--- Stated problem ---
Take the line containing "How many shapes" and every line after it to the end of the records, and copy them exactly, leaving out pictures.

--- Extracted information ---
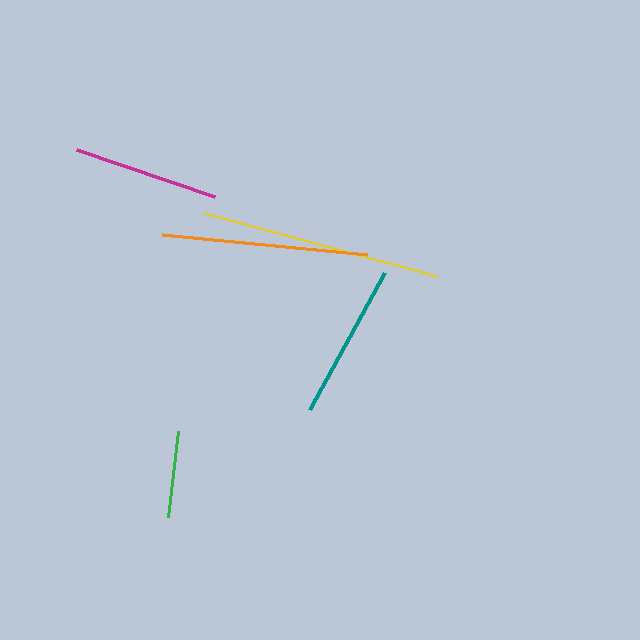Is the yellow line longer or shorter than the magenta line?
The yellow line is longer than the magenta line.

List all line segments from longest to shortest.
From longest to shortest: yellow, orange, teal and magenta (about equal), green.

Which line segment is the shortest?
The green line is the shortest at approximately 86 pixels.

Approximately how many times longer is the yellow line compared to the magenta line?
The yellow line is approximately 1.7 times the length of the magenta line.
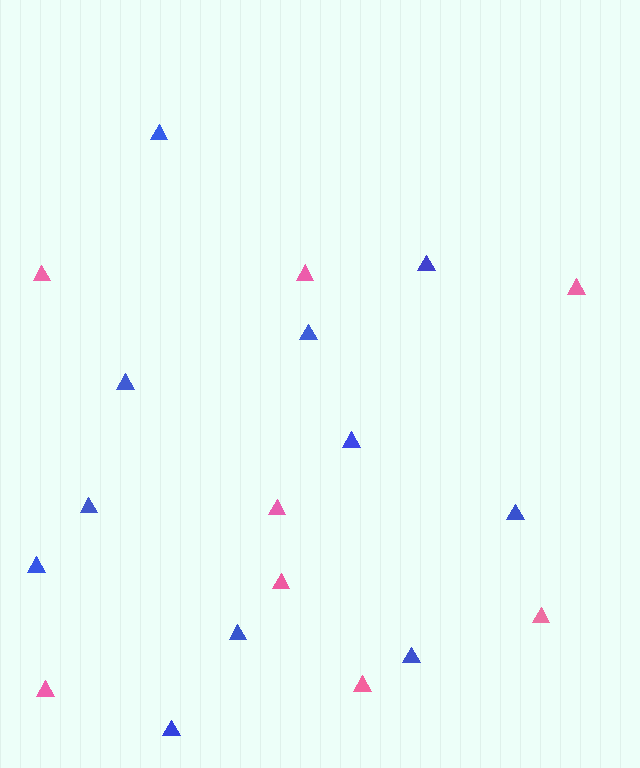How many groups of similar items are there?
There are 2 groups: one group of pink triangles (8) and one group of blue triangles (11).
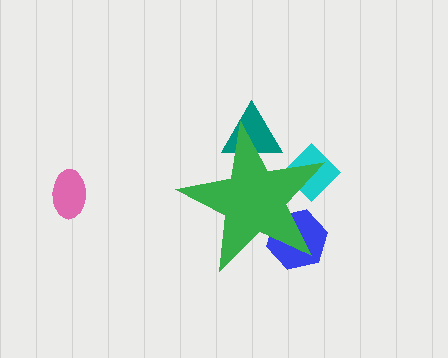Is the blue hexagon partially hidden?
Yes, the blue hexagon is partially hidden behind the green star.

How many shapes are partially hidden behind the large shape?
3 shapes are partially hidden.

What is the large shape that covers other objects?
A green star.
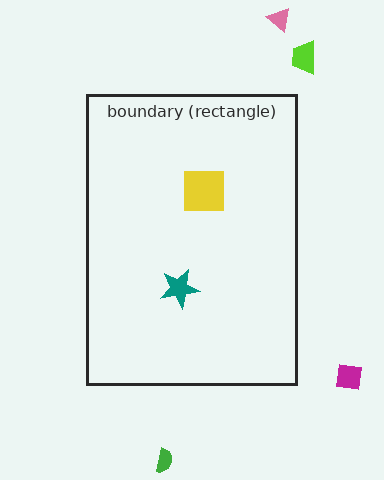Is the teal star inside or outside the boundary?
Inside.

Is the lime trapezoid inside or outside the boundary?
Outside.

--- Answer to this problem ---
How many shapes are partially hidden behind the large shape?
3 shapes are partially hidden.

What is the large shape that covers other objects?
A green star.
Is the teal star inside or outside the boundary?
Inside.

Is the lime trapezoid inside or outside the boundary?
Outside.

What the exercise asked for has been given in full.